Find the line containing "Which is larger, the yellow triangle" in the listing below; reproduce it and every line after, exactly. Skip pictures.

Items on figure properties
________________

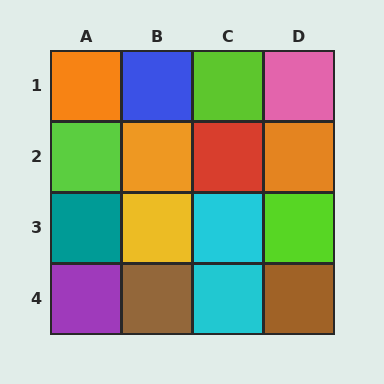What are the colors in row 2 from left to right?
Lime, orange, red, orange.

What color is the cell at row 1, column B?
Blue.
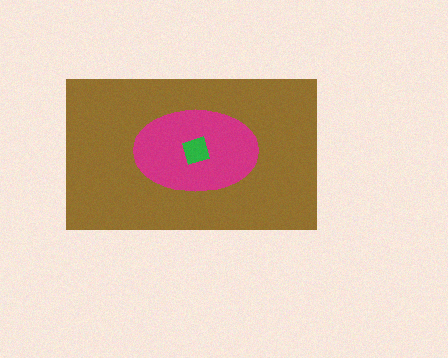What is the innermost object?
The green diamond.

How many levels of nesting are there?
3.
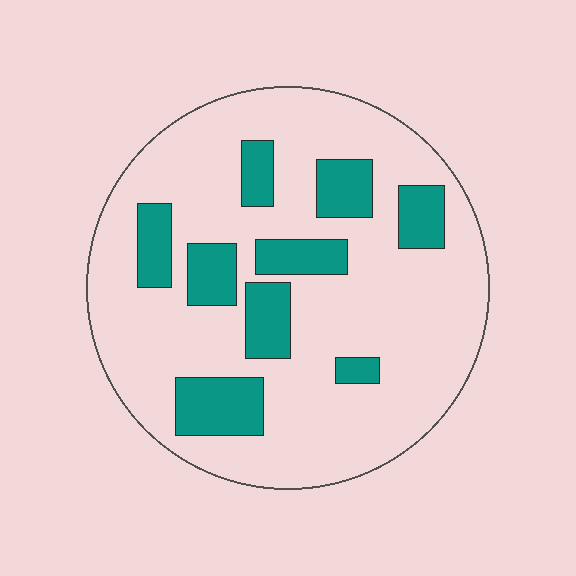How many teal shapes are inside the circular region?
9.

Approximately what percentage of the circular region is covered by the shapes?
Approximately 20%.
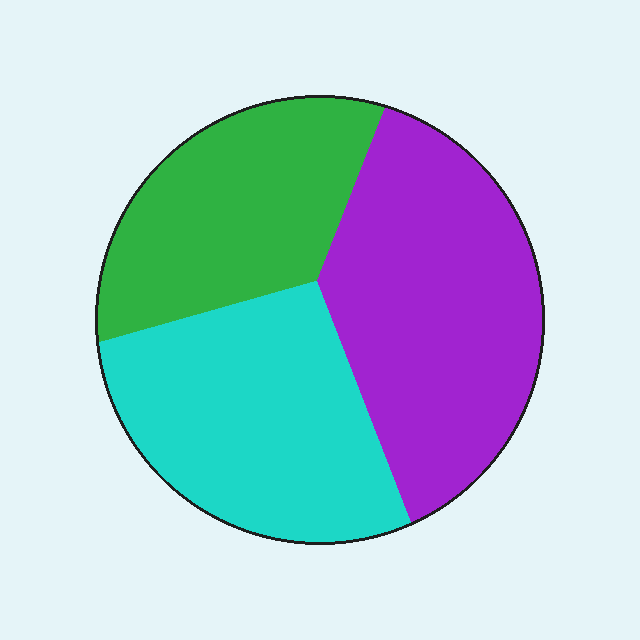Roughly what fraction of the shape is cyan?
Cyan takes up between a quarter and a half of the shape.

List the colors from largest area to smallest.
From largest to smallest: purple, cyan, green.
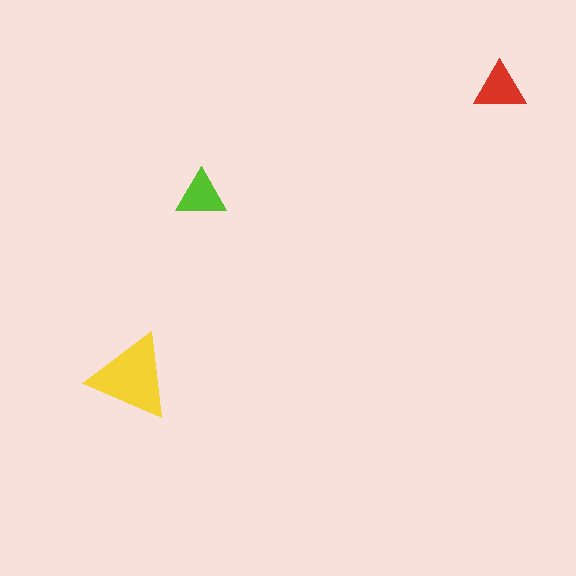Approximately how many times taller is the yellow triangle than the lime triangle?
About 2 times taller.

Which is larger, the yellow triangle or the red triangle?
The yellow one.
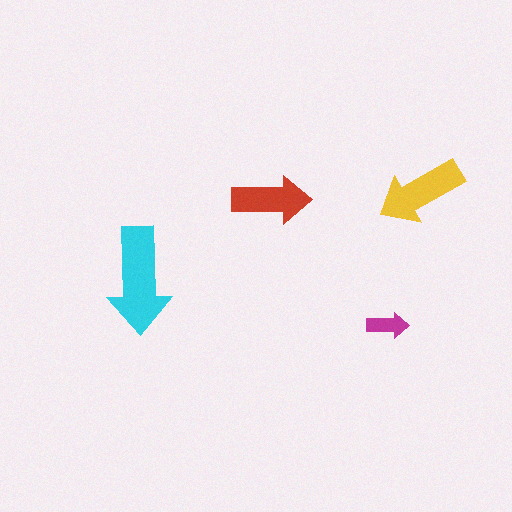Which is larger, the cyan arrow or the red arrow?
The cyan one.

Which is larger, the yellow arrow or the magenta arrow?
The yellow one.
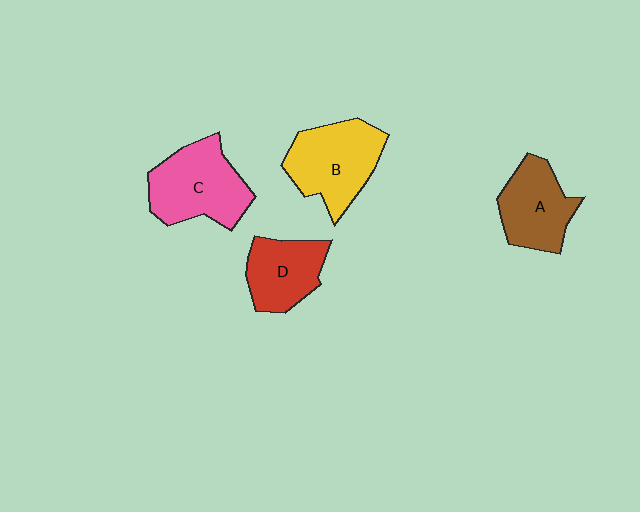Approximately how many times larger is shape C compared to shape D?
Approximately 1.4 times.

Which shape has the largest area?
Shape C (pink).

________________

### TASK RESULT
Which is larger, the yellow triangle or the red triangle?
The yellow one.
Which is larger, the cyan arrow or the red arrow?
The cyan one.

Which is larger, the yellow arrow or the magenta arrow?
The yellow one.
Approximately how many times larger is shape C compared to shape D?
Approximately 1.4 times.

Which shape has the largest area?
Shape C (pink).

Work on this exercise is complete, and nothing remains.